#### WORK TO DO
Beginning with the line where "Which circle has the largest area?" appears, retype every remaining line of the data below, both the first and last included.

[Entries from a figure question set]

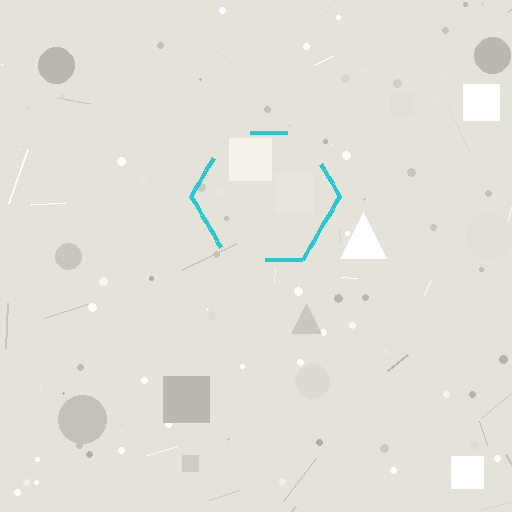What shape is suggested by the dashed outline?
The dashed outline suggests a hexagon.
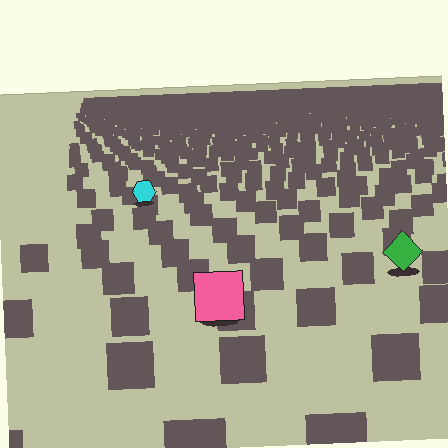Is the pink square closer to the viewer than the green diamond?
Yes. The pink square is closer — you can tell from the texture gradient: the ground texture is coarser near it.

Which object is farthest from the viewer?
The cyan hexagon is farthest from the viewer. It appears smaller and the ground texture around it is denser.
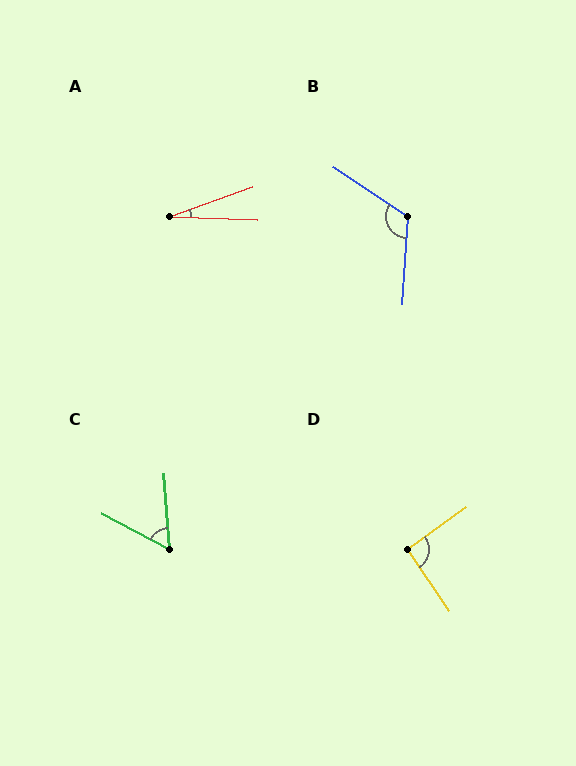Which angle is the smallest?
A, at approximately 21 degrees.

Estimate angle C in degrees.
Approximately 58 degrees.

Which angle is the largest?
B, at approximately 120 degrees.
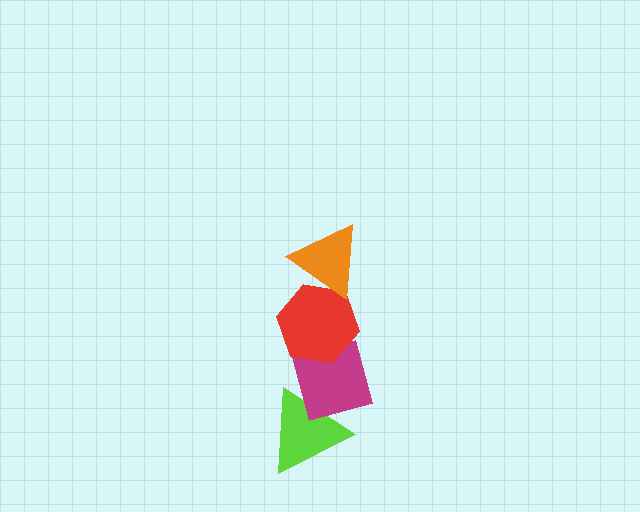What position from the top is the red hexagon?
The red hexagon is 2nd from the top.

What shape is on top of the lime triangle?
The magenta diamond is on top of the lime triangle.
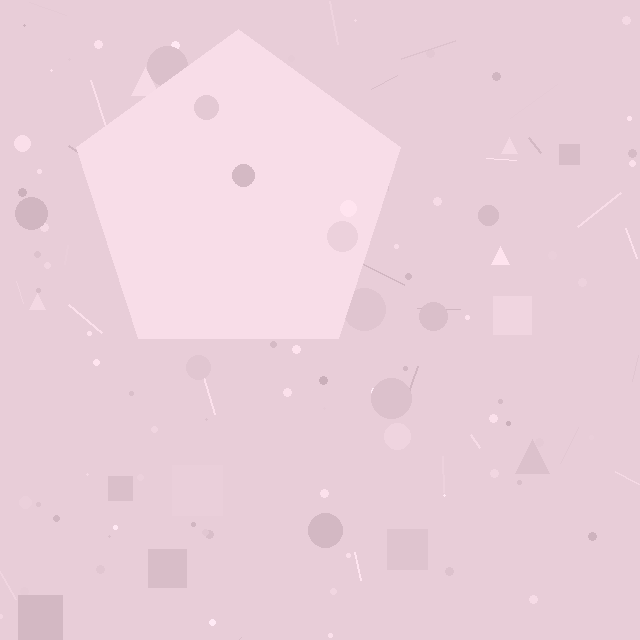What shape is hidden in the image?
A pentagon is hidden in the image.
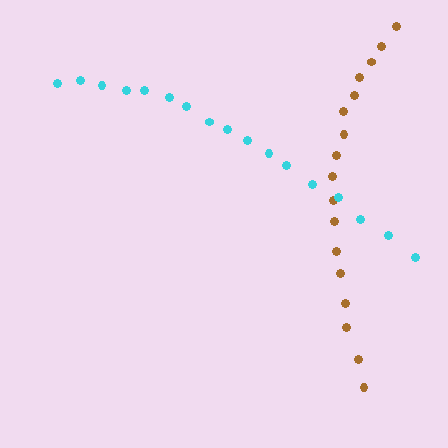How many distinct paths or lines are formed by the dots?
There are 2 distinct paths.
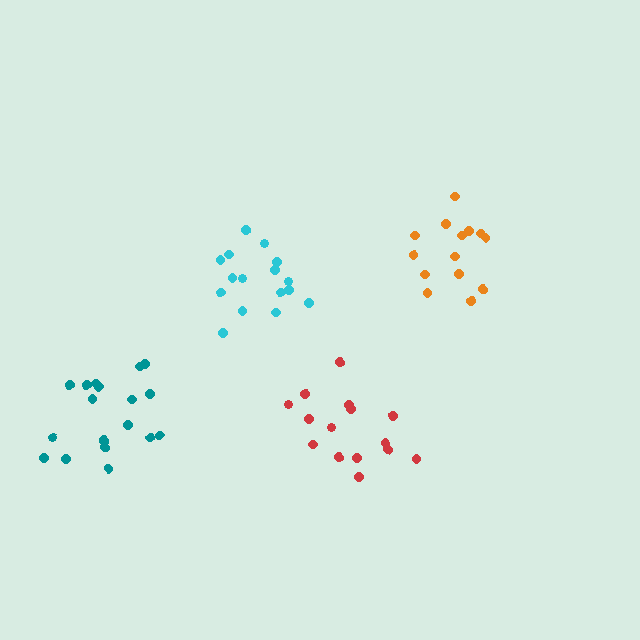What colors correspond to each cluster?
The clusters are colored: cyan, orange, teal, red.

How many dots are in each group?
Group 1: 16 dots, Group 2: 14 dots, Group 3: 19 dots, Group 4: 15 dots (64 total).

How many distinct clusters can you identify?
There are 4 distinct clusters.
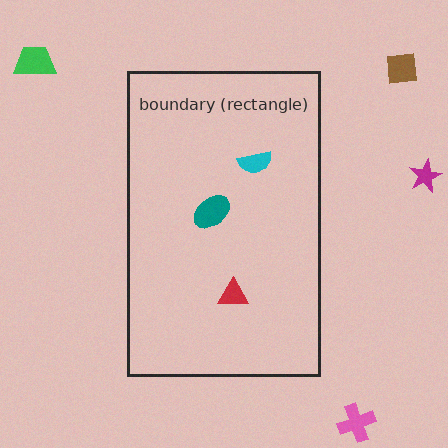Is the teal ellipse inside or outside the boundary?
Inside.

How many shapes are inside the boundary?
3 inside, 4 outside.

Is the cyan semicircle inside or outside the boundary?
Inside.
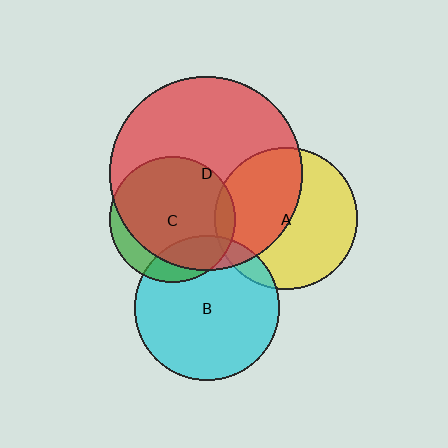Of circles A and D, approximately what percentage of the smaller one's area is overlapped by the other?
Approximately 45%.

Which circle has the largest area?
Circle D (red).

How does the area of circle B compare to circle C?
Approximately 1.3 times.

#### RESULT FOR THIS EXERCISE
Which circle has the largest area?
Circle D (red).

How does the area of circle B compare to circle C?
Approximately 1.3 times.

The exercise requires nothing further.